-- begin DATASET --

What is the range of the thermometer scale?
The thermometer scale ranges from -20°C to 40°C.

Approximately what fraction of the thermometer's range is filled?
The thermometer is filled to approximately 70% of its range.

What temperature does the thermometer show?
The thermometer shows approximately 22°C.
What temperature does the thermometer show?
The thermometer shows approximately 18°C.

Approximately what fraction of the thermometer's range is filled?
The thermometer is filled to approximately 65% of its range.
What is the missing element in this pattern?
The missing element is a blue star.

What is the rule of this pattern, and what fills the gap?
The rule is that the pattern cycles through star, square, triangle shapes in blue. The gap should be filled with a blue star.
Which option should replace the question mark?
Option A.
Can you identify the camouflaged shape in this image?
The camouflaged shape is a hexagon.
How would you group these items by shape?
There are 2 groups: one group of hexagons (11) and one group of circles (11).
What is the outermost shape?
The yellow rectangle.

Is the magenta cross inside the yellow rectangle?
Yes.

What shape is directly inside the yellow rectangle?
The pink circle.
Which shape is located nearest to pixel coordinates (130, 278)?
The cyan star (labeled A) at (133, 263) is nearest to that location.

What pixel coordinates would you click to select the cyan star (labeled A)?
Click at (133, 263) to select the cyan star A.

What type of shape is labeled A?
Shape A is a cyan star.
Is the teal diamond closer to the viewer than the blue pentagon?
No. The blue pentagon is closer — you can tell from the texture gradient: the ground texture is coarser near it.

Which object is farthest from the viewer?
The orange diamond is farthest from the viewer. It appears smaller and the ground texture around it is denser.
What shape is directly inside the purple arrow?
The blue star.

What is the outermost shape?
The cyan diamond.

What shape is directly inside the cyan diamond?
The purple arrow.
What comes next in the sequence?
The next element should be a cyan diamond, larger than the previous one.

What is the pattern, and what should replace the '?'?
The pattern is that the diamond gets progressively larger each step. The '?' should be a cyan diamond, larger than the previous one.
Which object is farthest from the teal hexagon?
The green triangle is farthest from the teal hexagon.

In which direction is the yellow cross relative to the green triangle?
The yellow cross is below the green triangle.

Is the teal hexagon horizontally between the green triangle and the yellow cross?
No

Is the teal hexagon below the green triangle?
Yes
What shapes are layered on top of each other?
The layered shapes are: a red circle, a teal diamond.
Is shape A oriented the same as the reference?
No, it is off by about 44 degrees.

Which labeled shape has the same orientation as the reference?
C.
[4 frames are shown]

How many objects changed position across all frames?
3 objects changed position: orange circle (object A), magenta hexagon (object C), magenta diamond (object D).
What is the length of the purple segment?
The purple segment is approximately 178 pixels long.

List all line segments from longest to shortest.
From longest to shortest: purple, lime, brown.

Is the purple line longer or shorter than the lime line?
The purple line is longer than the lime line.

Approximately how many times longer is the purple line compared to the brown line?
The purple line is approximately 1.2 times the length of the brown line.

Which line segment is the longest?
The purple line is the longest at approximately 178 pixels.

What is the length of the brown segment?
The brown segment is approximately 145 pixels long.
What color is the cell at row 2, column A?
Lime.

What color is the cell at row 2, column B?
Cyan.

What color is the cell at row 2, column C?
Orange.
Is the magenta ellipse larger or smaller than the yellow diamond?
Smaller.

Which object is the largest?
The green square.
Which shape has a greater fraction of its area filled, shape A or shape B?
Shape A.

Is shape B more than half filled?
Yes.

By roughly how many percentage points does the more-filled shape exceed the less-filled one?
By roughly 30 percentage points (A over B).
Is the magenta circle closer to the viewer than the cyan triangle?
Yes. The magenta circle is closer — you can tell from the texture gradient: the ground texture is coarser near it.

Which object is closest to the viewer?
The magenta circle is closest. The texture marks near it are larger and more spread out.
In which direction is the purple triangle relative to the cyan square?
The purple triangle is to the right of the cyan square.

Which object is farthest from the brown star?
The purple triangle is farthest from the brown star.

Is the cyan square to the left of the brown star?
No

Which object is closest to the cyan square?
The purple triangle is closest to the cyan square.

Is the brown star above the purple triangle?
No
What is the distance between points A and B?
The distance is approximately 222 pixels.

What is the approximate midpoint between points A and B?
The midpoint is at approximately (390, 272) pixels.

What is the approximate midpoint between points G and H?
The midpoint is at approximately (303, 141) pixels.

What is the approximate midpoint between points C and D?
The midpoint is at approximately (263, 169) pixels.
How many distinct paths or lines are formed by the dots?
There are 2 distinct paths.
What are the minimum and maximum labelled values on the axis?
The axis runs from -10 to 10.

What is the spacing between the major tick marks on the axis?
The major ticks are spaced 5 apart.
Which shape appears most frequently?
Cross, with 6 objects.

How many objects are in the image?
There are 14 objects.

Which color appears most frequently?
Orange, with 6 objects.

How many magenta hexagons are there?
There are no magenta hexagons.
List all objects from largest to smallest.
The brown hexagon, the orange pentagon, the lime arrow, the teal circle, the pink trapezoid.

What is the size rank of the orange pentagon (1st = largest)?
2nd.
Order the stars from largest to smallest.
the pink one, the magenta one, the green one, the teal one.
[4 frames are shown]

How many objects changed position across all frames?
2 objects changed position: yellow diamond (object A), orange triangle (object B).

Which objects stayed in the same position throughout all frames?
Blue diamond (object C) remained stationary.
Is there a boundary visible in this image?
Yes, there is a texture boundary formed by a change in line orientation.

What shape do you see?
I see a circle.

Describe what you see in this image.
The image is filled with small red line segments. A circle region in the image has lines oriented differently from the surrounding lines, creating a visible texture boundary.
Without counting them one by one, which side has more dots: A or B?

-- end DATASET --

# [PROBLEM DETAILS]
Retype all the records, matching them exactly.

# [SOLUTION]
What is the range of the thermometer scale?
The thermometer scale ranges from -20°C to 40°C.

Approximately what fraction of the thermometer's range is filled?
The thermometer is filled to approximately 70% of its range.

What temperature does the thermometer show?
The thermometer shows approximately 22°C.
What temperature does the thermometer show?
The thermometer shows approximately 18°C.

Approximately what fraction of the thermometer's range is filled?
The thermometer is filled to approximately 65% of its range.
What is the missing element in this pattern?
The missing element is a blue star.

What is the rule of this pattern, and what fills the gap?
The rule is that the pattern cycles through star, square, triangle shapes in blue. The gap should be filled with a blue star.
Which option should replace the question mark?
Option A.
Can you identify the camouflaged shape in this image?
The camouflaged shape is a hexagon.
How would you group these items by shape?
There are 2 groups: one group of hexagons (11) and one group of circles (11).
What is the outermost shape?
The yellow rectangle.

Is the magenta cross inside the yellow rectangle?
Yes.

What shape is directly inside the yellow rectangle?
The pink circle.
Which shape is located nearest to pixel coordinates (130, 278)?
The cyan star (labeled A) at (133, 263) is nearest to that location.

What pixel coordinates would you click to select the cyan star (labeled A)?
Click at (133, 263) to select the cyan star A.

What type of shape is labeled A?
Shape A is a cyan star.
Is the teal diamond closer to the viewer than the blue pentagon?
No. The blue pentagon is closer — you can tell from the texture gradient: the ground texture is coarser near it.

Which object is farthest from the viewer?
The orange diamond is farthest from the viewer. It appears smaller and the ground texture around it is denser.
What shape is directly inside the purple arrow?
The blue star.

What is the outermost shape?
The cyan diamond.

What shape is directly inside the cyan diamond?
The purple arrow.
What comes next in the sequence?
The next element should be a cyan diamond, larger than the previous one.

What is the pattern, and what should replace the '?'?
The pattern is that the diamond gets progressively larger each step. The '?' should be a cyan diamond, larger than the previous one.
Which object is farthest from the teal hexagon?
The green triangle is farthest from the teal hexagon.

In which direction is the yellow cross relative to the green triangle?
The yellow cross is below the green triangle.

Is the teal hexagon horizontally between the green triangle and the yellow cross?
No

Is the teal hexagon below the green triangle?
Yes
What shapes are layered on top of each other?
The layered shapes are: a red circle, a teal diamond.
Is shape A oriented the same as the reference?
No, it is off by about 44 degrees.

Which labeled shape has the same orientation as the reference?
C.
[4 frames are shown]

How many objects changed position across all frames?
3 objects changed position: orange circle (object A), magenta hexagon (object C), magenta diamond (object D).
What is the length of the purple segment?
The purple segment is approximately 178 pixels long.

List all line segments from longest to shortest.
From longest to shortest: purple, lime, brown.

Is the purple line longer or shorter than the lime line?
The purple line is longer than the lime line.

Approximately how many times longer is the purple line compared to the brown line?
The purple line is approximately 1.2 times the length of the brown line.

Which line segment is the longest?
The purple line is the longest at approximately 178 pixels.

What is the length of the brown segment?
The brown segment is approximately 145 pixels long.
What color is the cell at row 2, column A?
Lime.

What color is the cell at row 2, column B?
Cyan.

What color is the cell at row 2, column C?
Orange.
Is the magenta ellipse larger or smaller than the yellow diamond?
Smaller.

Which object is the largest?
The green square.
Which shape has a greater fraction of its area filled, shape A or shape B?
Shape A.

Is shape B more than half filled?
Yes.

By roughly how many percentage points does the more-filled shape exceed the less-filled one?
By roughly 30 percentage points (A over B).
Is the magenta circle closer to the viewer than the cyan triangle?
Yes. The magenta circle is closer — you can tell from the texture gradient: the ground texture is coarser near it.

Which object is closest to the viewer?
The magenta circle is closest. The texture marks near it are larger and more spread out.
In which direction is the purple triangle relative to the cyan square?
The purple triangle is to the right of the cyan square.

Which object is farthest from the brown star?
The purple triangle is farthest from the brown star.

Is the cyan square to the left of the brown star?
No

Which object is closest to the cyan square?
The purple triangle is closest to the cyan square.

Is the brown star above the purple triangle?
No
What is the distance between points A and B?
The distance is approximately 222 pixels.

What is the approximate midpoint between points A and B?
The midpoint is at approximately (390, 272) pixels.

What is the approximate midpoint between points G and H?
The midpoint is at approximately (303, 141) pixels.

What is the approximate midpoint between points C and D?
The midpoint is at approximately (263, 169) pixels.
How many distinct paths or lines are formed by the dots?
There are 2 distinct paths.
What are the minimum and maximum labelled values on the axis?
The axis runs from -10 to 10.

What is the spacing between the major tick marks on the axis?
The major ticks are spaced 5 apart.
Which shape appears most frequently?
Cross, with 6 objects.

How many objects are in the image?
There are 14 objects.

Which color appears most frequently?
Orange, with 6 objects.

How many magenta hexagons are there?
There are no magenta hexagons.
List all objects from largest to smallest.
The brown hexagon, the orange pentagon, the lime arrow, the teal circle, the pink trapezoid.

What is the size rank of the orange pentagon (1st = largest)?
2nd.
Order the stars from largest to smallest.
the pink one, the magenta one, the green one, the teal one.
[4 frames are shown]

How many objects changed position across all frames?
2 objects changed position: yellow diamond (object A), orange triangle (object B).

Which objects stayed in the same position throughout all frames?
Blue diamond (object C) remained stationary.
Is there a boundary visible in this image?
Yes, there is a texture boundary formed by a change in line orientation.

What shape do you see?
I see a circle.

Describe what you see in this image.
The image is filled with small red line segments. A circle region in the image has lines oriented differently from the surrounding lines, creating a visible texture boundary.
Without counting them one by one, which side has more dots: A or B?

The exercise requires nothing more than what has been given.